▶ **TASK OBJECTIVE**
Without the pictures, set down the records below word for word.
[Begin DATA SUPPLIED]
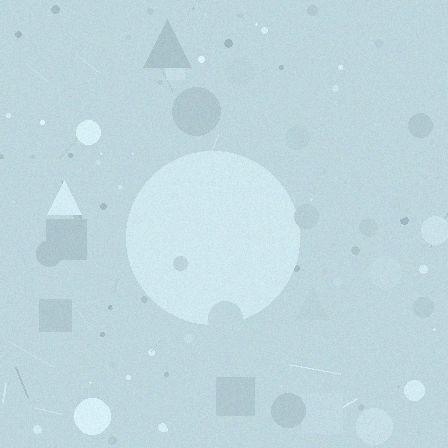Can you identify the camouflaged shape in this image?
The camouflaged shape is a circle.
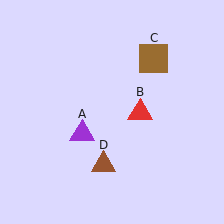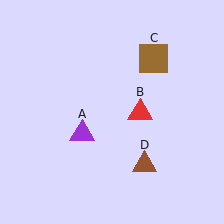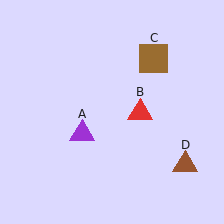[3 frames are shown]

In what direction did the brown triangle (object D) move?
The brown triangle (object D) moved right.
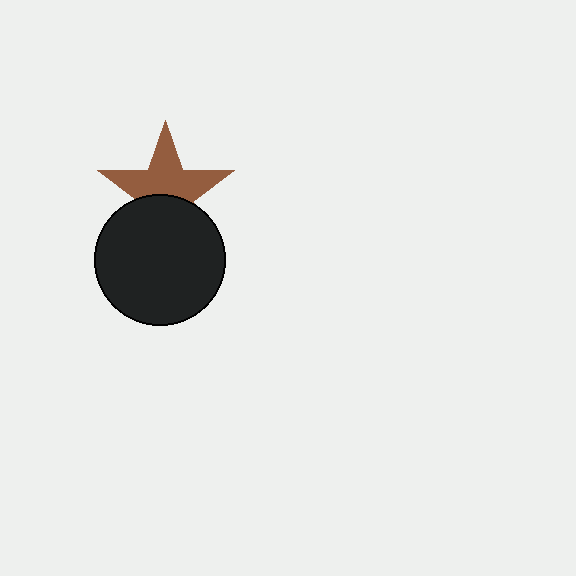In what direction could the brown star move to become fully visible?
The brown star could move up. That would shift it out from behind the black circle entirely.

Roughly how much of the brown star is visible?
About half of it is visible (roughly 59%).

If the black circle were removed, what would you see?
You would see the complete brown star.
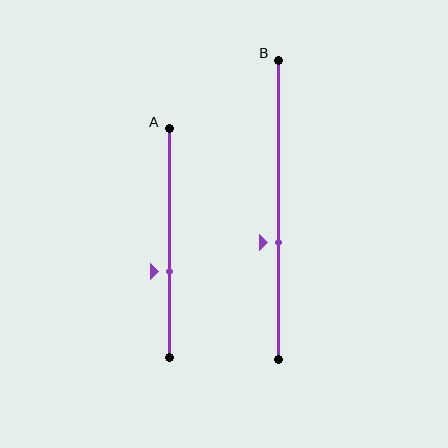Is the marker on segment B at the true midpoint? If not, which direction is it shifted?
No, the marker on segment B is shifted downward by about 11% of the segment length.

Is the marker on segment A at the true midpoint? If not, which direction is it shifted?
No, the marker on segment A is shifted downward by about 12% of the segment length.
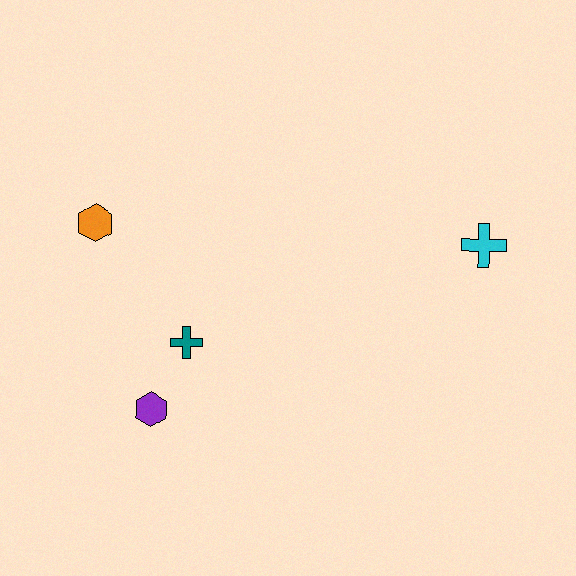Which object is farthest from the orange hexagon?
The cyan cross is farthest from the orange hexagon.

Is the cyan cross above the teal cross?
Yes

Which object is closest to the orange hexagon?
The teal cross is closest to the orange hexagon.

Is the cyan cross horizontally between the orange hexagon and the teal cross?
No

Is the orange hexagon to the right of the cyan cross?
[End DATA SUPPLIED]
▶ **IN RESPONSE**
Can you identify the camouflaged shape in this image?
The camouflaged shape is a circle.
[3 frames are shown]

In what direction did the brown triangle (object D) move?
The brown triangle (object D) moved right.
In what direction could the brown star move to become fully visible?
The brown star could move up. That would shift it out from behind the black circle entirely.

Roughly how much of the brown star is visible?
About half of it is visible (roughly 59%).

If the black circle were removed, what would you see?
You would see the complete brown star.
Is the marker on segment B at the true midpoint? If not, which direction is it shifted?
No, the marker on segment B is shifted downward by about 11% of the segment length.

Is the marker on segment A at the true midpoint? If not, which direction is it shifted?
No, the marker on segment A is shifted downward by about 12% of the segment length.
Which object is farthest from the orange hexagon?
The cyan cross is farthest from the orange hexagon.

Is the cyan cross above the teal cross?
Yes

Which object is closest to the orange hexagon?
The teal cross is closest to the orange hexagon.

Is the cyan cross horizontally between the orange hexagon and the teal cross?
No

Is the orange hexagon to the right of the cyan cross?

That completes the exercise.